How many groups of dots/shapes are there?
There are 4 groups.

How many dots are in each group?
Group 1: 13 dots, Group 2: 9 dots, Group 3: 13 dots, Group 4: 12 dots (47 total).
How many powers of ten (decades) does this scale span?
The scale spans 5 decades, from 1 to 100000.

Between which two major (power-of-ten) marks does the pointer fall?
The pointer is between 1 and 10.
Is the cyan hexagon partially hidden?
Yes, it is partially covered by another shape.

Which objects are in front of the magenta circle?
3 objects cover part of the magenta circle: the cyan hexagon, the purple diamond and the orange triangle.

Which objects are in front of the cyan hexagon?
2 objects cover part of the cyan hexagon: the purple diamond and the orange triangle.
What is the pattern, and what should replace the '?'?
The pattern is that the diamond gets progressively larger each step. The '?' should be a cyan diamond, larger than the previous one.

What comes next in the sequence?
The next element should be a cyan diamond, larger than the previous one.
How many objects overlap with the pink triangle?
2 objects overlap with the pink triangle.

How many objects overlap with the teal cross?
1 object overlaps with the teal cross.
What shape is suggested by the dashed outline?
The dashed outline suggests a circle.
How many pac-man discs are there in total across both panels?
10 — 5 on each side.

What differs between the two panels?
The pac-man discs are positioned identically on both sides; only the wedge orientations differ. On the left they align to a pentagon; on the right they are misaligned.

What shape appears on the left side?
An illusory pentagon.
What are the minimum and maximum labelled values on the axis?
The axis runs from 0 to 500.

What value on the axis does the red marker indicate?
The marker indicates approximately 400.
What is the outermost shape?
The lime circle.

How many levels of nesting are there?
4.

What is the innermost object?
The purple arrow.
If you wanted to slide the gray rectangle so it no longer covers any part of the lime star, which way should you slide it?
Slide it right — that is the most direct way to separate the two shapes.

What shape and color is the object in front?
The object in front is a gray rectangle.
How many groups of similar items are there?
——
*THE REQUEST:* Reproduce exactly the line that holds "What are the", then every line after it, ending with the final line of the records above.

*TASK RESPONSE:*
What are the minimum and maximum labelled values on the axis?
The axis runs from 0 to 500.

What value on the axis does the red marker indicate?
The marker indicates approximately 400.
What is the outermost shape?
The lime circle.

How many levels of nesting are there?
4.

What is the innermost object?
The purple arrow.
If you wanted to slide the gray rectangle so it no longer covers any part of the lime star, which way should you slide it?
Slide it right — that is the most direct way to separate the two shapes.

What shape and color is the object in front?
The object in front is a gray rectangle.
How many groups of similar items are there?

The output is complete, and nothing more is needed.